Records
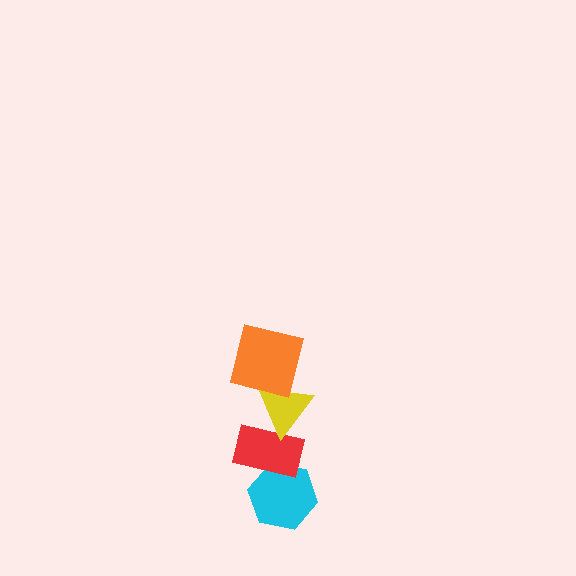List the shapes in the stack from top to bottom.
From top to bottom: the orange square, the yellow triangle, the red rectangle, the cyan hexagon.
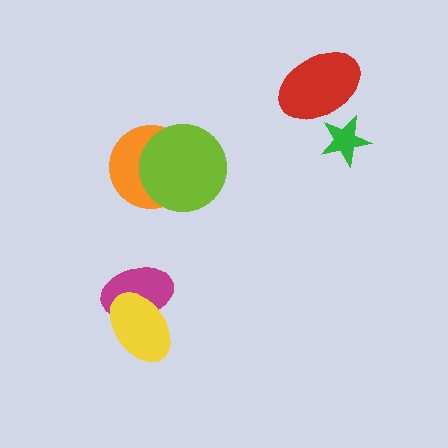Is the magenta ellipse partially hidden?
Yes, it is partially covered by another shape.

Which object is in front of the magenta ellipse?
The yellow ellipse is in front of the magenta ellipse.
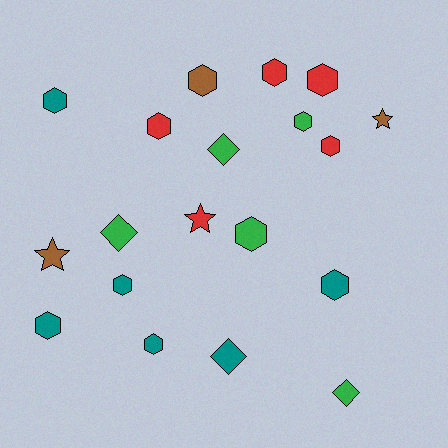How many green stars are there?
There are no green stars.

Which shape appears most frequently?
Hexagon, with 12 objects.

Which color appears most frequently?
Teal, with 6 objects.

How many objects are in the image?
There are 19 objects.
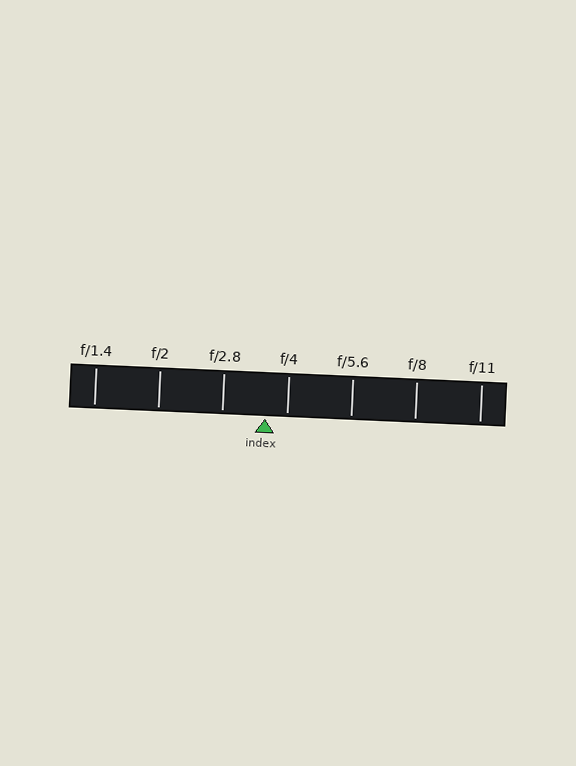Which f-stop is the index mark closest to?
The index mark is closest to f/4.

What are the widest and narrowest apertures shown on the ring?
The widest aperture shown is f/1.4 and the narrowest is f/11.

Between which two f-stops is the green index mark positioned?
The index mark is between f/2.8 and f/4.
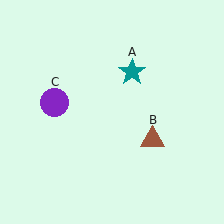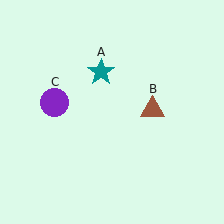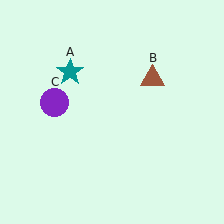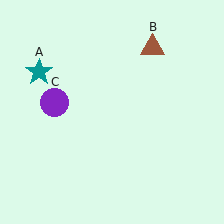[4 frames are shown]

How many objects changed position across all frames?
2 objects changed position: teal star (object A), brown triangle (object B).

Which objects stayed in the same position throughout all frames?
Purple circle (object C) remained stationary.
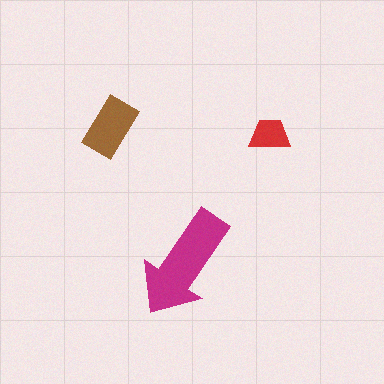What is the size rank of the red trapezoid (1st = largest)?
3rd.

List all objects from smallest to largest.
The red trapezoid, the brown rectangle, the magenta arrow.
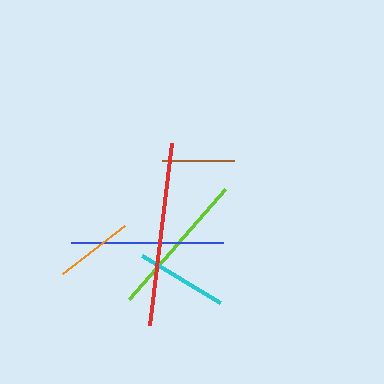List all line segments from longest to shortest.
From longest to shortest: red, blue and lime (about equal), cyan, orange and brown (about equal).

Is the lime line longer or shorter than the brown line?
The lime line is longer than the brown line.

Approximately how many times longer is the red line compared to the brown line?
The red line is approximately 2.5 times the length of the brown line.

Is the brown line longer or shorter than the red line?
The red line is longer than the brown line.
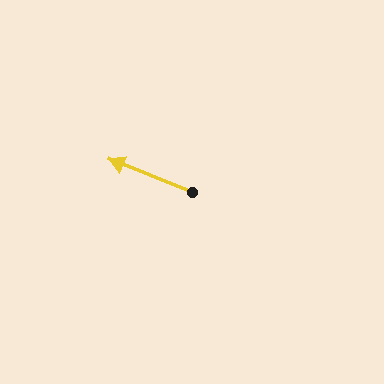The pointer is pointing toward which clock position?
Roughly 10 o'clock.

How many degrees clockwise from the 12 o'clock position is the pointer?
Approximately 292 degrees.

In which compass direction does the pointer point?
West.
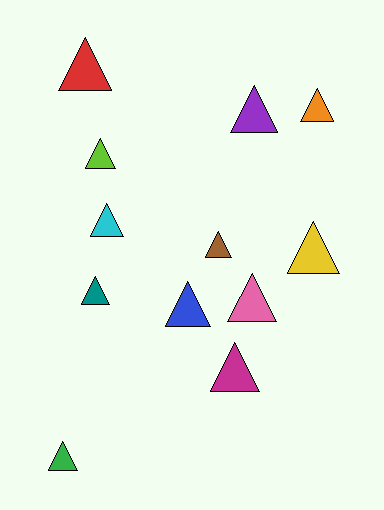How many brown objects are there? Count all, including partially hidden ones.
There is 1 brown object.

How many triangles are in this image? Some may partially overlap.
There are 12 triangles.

- Objective: Send back the data above word for word, with the pictures left out.

- In response:
List the shapes in the stack from top to bottom.
From top to bottom: the orange square, the yellow triangle, the red rectangle, the cyan hexagon.
Is the magenta ellipse partially hidden?
Yes, it is partially covered by another shape.

Which object is in front of the magenta ellipse?
The yellow ellipse is in front of the magenta ellipse.
How many green stars are there?
There are no green stars.

Which shape appears most frequently?
Hexagon, with 12 objects.

Which color appears most frequently?
Teal, with 6 objects.

How many objects are in the image?
There are 19 objects.
Which f-stop is the index mark closest to?
The index mark is closest to f/4.

What are the widest and narrowest apertures shown on the ring?
The widest aperture shown is f/1.4 and the narrowest is f/11.

Between which two f-stops is the green index mark positioned?
The index mark is between f/2.8 and f/4.
[4 frames are shown]

How many objects changed position across all frames?
2 objects changed position: teal star (object A), brown triangle (object B).

Which objects stayed in the same position throughout all frames?
Purple circle (object C) remained stationary.
What is the size rank of the red trapezoid (1st = largest)?
3rd.

List all objects from smallest to largest.
The red trapezoid, the brown rectangle, the magenta arrow.
List all line segments from longest to shortest.
From longest to shortest: red, blue and lime (about equal), cyan, orange and brown (about equal).

Is the lime line longer or shorter than the brown line?
The lime line is longer than the brown line.

Approximately how many times longer is the red line compared to the brown line?
The red line is approximately 2.5 times the length of the brown line.

Is the brown line longer or shorter than the red line?
The red line is longer than the brown line.
The pointer is pointing toward which clock position?
Roughly 10 o'clock.

How many degrees clockwise from the 12 o'clock position is the pointer?
Approximately 292 degrees.

In which compass direction does the pointer point?
West.
How many brown objects are there? Count all, including partially hidden ones.
There is 1 brown object.

How many triangles are in this image? Some may partially overlap.
There are 12 triangles.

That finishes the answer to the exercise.